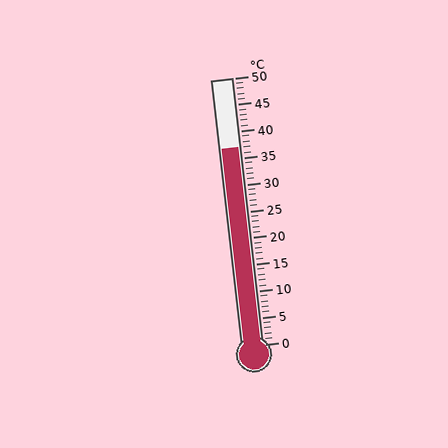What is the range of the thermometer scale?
The thermometer scale ranges from 0°C to 50°C.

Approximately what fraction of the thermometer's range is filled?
The thermometer is filled to approximately 75% of its range.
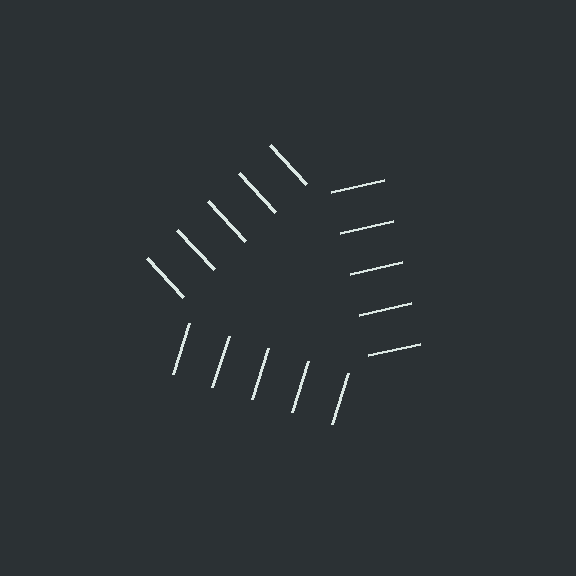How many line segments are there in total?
15 — 5 along each of the 3 edges.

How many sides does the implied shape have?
3 sides — the line-ends trace a triangle.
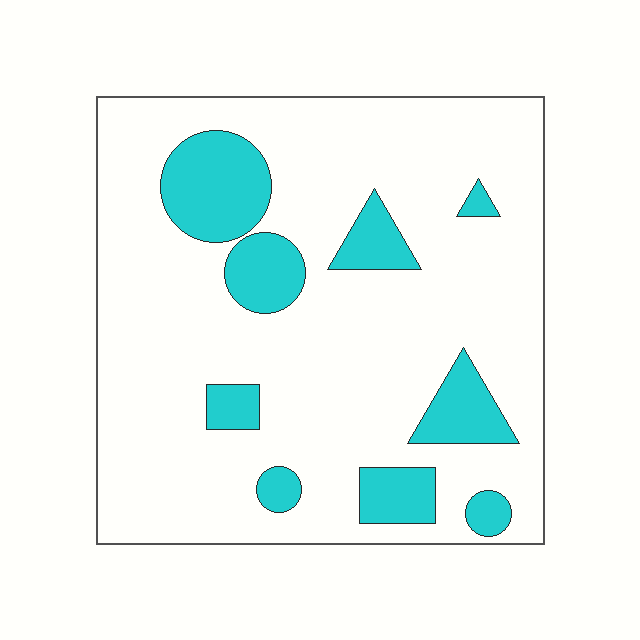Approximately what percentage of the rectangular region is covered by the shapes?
Approximately 20%.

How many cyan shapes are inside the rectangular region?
9.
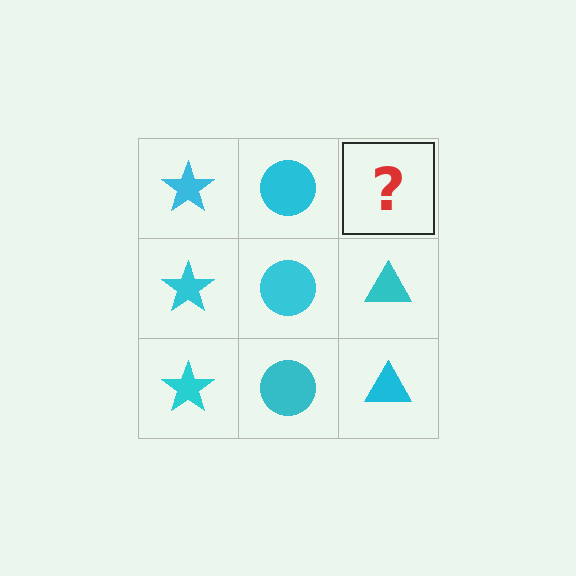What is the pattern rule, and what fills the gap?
The rule is that each column has a consistent shape. The gap should be filled with a cyan triangle.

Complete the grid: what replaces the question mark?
The question mark should be replaced with a cyan triangle.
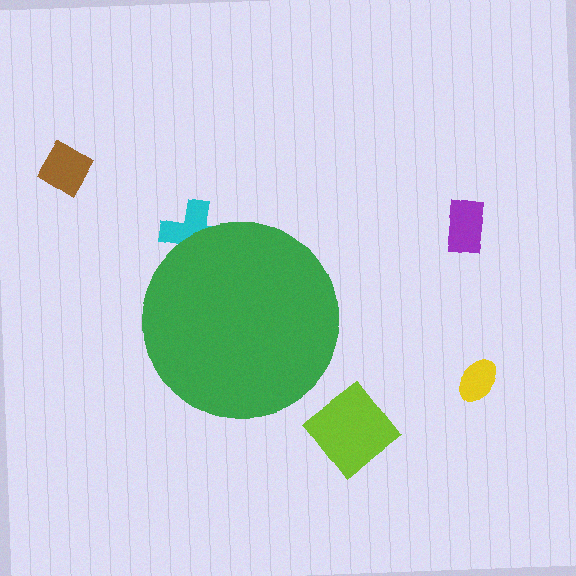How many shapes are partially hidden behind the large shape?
1 shape is partially hidden.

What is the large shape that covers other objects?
A green circle.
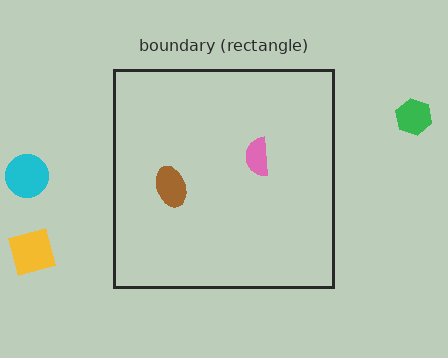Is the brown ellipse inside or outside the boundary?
Inside.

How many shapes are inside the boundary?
2 inside, 3 outside.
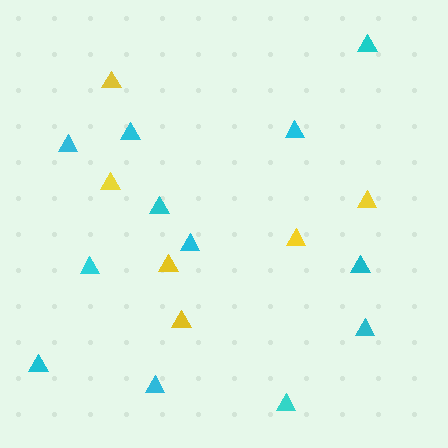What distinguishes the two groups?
There are 2 groups: one group of yellow triangles (6) and one group of cyan triangles (12).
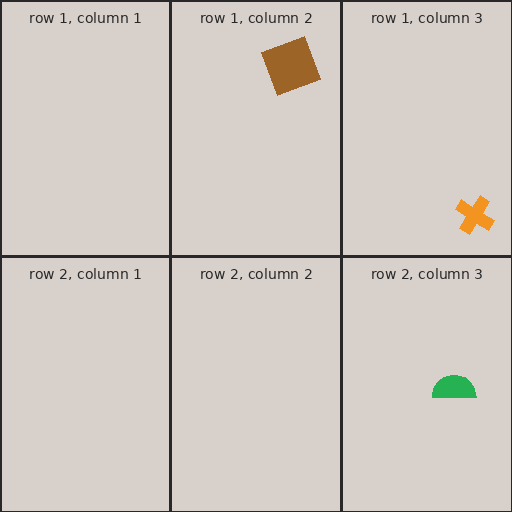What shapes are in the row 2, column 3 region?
The green semicircle.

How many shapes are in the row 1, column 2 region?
1.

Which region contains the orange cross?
The row 1, column 3 region.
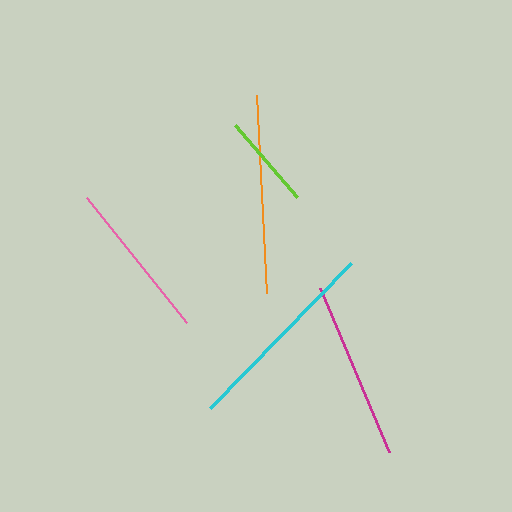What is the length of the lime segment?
The lime segment is approximately 95 pixels long.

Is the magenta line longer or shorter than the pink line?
The magenta line is longer than the pink line.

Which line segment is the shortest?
The lime line is the shortest at approximately 95 pixels.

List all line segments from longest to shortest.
From longest to shortest: cyan and orange (about equal), magenta, pink, lime.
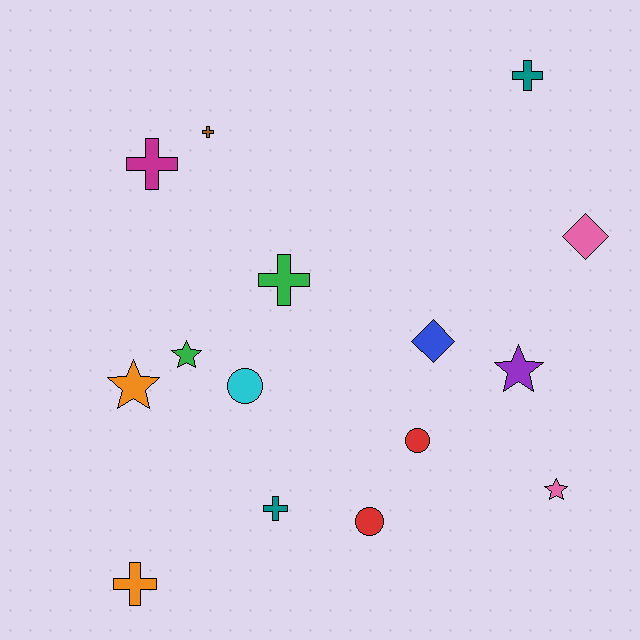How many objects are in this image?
There are 15 objects.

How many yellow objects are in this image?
There are no yellow objects.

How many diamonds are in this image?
There are 2 diamonds.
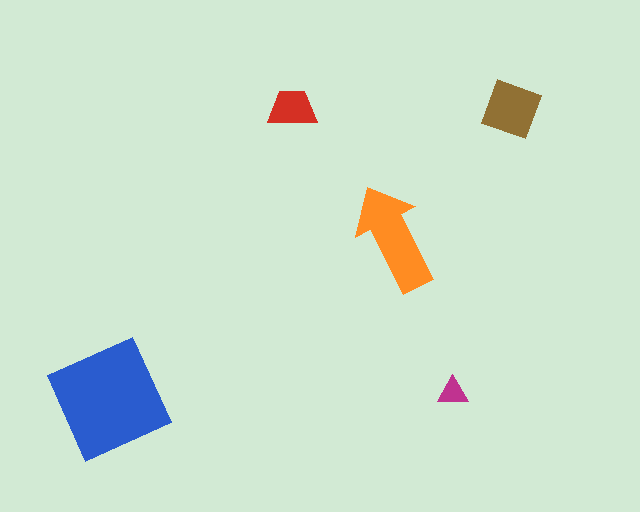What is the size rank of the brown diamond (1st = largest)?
3rd.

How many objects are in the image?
There are 5 objects in the image.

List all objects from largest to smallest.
The blue square, the orange arrow, the brown diamond, the red trapezoid, the magenta triangle.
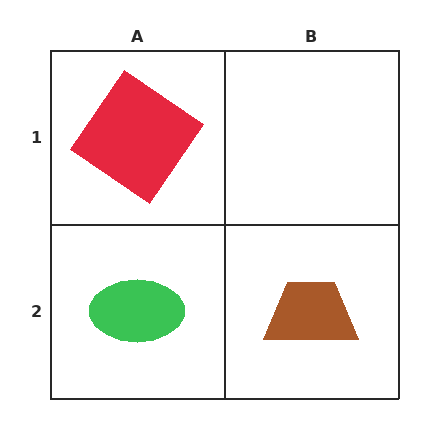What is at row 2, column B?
A brown trapezoid.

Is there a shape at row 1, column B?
No, that cell is empty.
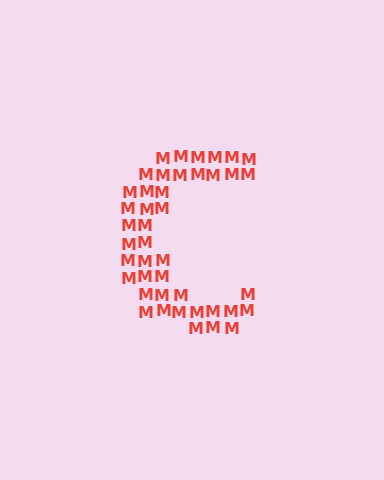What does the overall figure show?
The overall figure shows the letter C.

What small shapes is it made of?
It is made of small letter M's.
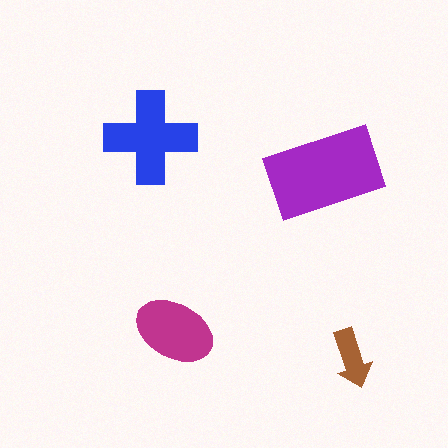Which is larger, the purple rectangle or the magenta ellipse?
The purple rectangle.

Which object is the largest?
The purple rectangle.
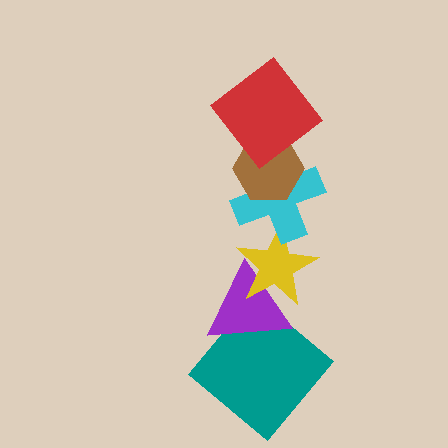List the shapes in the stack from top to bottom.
From top to bottom: the red diamond, the brown hexagon, the cyan cross, the yellow star, the purple triangle, the teal diamond.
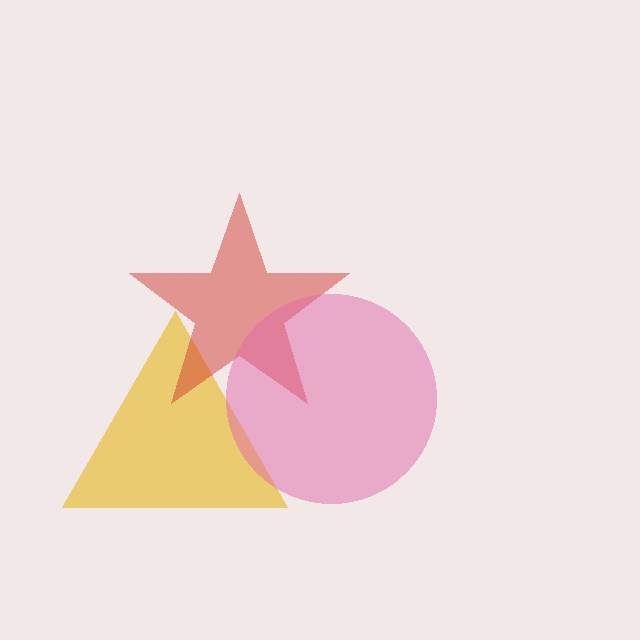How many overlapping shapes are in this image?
There are 3 overlapping shapes in the image.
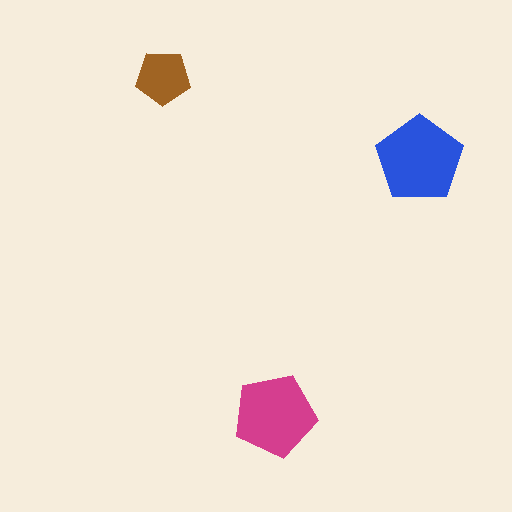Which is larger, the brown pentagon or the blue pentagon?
The blue one.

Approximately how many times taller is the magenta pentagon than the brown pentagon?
About 1.5 times taller.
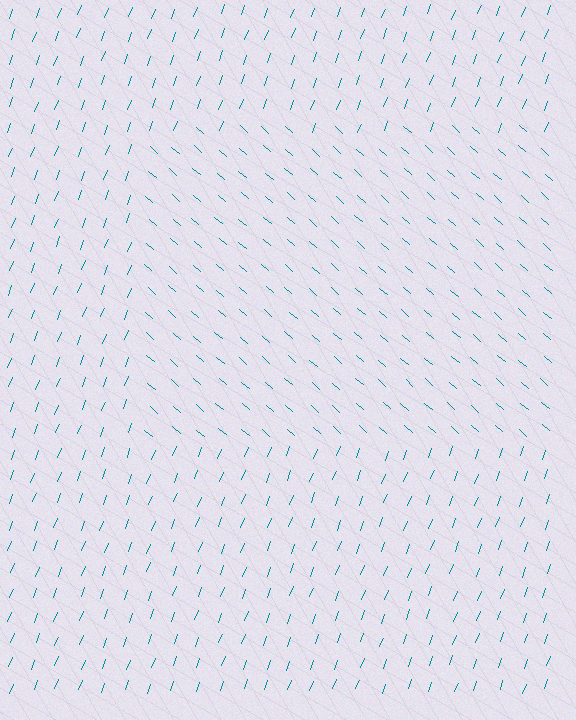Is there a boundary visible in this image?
Yes, there is a texture boundary formed by a change in line orientation.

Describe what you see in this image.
The image is filled with small teal line segments. A rectangle region in the image has lines oriented differently from the surrounding lines, creating a visible texture boundary.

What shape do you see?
I see a rectangle.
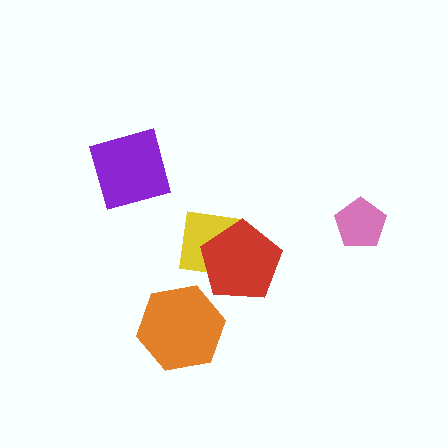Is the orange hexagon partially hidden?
No, no other shape covers it.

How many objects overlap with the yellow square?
1 object overlaps with the yellow square.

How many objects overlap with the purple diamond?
0 objects overlap with the purple diamond.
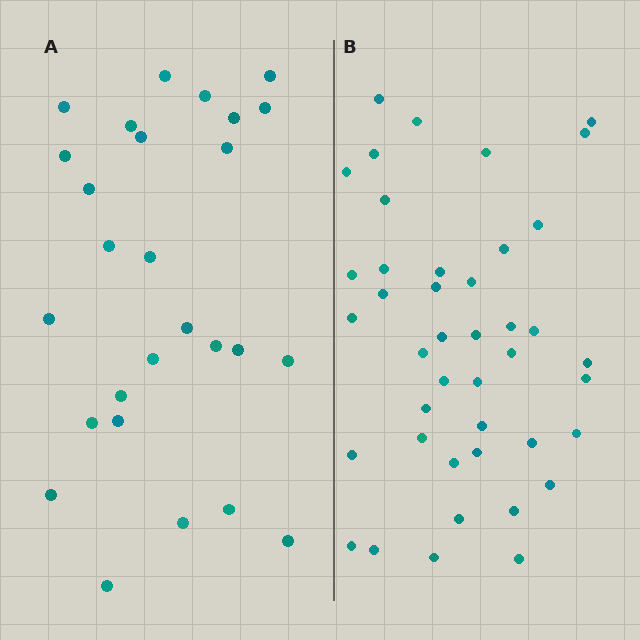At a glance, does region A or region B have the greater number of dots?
Region B (the right region) has more dots.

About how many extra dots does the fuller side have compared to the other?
Region B has approximately 15 more dots than region A.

What is needed » Without the pictures, return all the records precisely as they stand.

Output of the task »
What is the range of the thermometer scale?
The thermometer scale ranges from 0°C to 50°C.

Approximately what fraction of the thermometer's range is filled?
The thermometer is filled to approximately 75% of its range.
How many line segments are there in total?
15 — 5 along each of the 3 edges.

How many sides does the implied shape have?
3 sides — the line-ends trace a triangle.
Approximately what percentage of the rectangular region is covered by the shapes?
Approximately 20%.

How many cyan shapes are inside the rectangular region?
9.
What is the pattern rule, and what fills the gap?
The rule is that each column has a consistent shape. The gap should be filled with a cyan triangle.

Complete the grid: what replaces the question mark?
The question mark should be replaced with a cyan triangle.
How many shapes are partially hidden behind the large shape?
1 shape is partially hidden.

What is the large shape that covers other objects?
A green circle.
Is the brown ellipse inside or outside the boundary?
Inside.

How many shapes are inside the boundary?
2 inside, 3 outside.
What distinguishes the two groups?
There are 2 groups: one group of yellow triangles (6) and one group of cyan triangles (12).
What shapes are in the row 2, column 3 region?
The green semicircle.

How many shapes are in the row 1, column 2 region?
1.

Which region contains the orange cross?
The row 1, column 3 region.
What is the length of the lime segment?
The lime segment is approximately 95 pixels long.

Is the magenta line longer or shorter than the pink line?
The magenta line is longer than the pink line.

Which line segment is the shortest?
The lime line is the shortest at approximately 95 pixels.

List all line segments from longest to shortest.
From longest to shortest: cyan and orange (about equal), magenta, pink, lime.
How many objects are in this image?
There are 15 objects.

How many yellow objects are in this image?
There are no yellow objects.

How many diamonds are in this image?
There are 2 diamonds.
What is the size rank of the brown diamond (1st = largest)?
3rd.

How many objects are in the image?
There are 5 objects in the image.

List all objects from largest to smallest.
The blue square, the orange arrow, the brown diamond, the red trapezoid, the magenta triangle.
What is at row 2, column B?
A brown trapezoid.

Is there a shape at row 1, column B?
No, that cell is empty.
What does the overall figure show?
The overall figure shows the letter C.

What small shapes is it made of?
It is made of small letter M's.
Which is larger, the purple rectangle or the magenta ellipse?
The purple rectangle.

Which object is the largest?
The purple rectangle.
List the shapes in the stack from top to bottom.
From top to bottom: the red diamond, the brown hexagon, the cyan cross, the yellow star, the purple triangle, the teal diamond.
How many overlapping shapes are in this image?
There are 3 overlapping shapes in the image.
Which is larger, the brown pentagon or the blue pentagon?
The blue one.

Approximately how many times taller is the magenta pentagon than the brown pentagon?
About 1.5 times taller.
Is there a boundary visible in this image?
Yes, there is a texture boundary formed by a change in line orientation.

Describe what you see in this image.
The image is filled with small teal line segments. A rectangle region in the image has lines oriented differently from the surrounding lines, creating a visible texture boundary.

What shape do you see?
I see a rectangle.
Is the orange hexagon partially hidden?
No, no other shape covers it.

How many objects overlap with the yellow square?
1 object overlaps with the yellow square.

How many objects overlap with the purple diamond?
0 objects overlap with the purple diamond.
At a glance, does region A or region B have the greater number of dots?
Region B (the right region) has more dots.

About how many extra dots does the fuller side have compared to the other?
Region B has approximately 15 more dots than region A.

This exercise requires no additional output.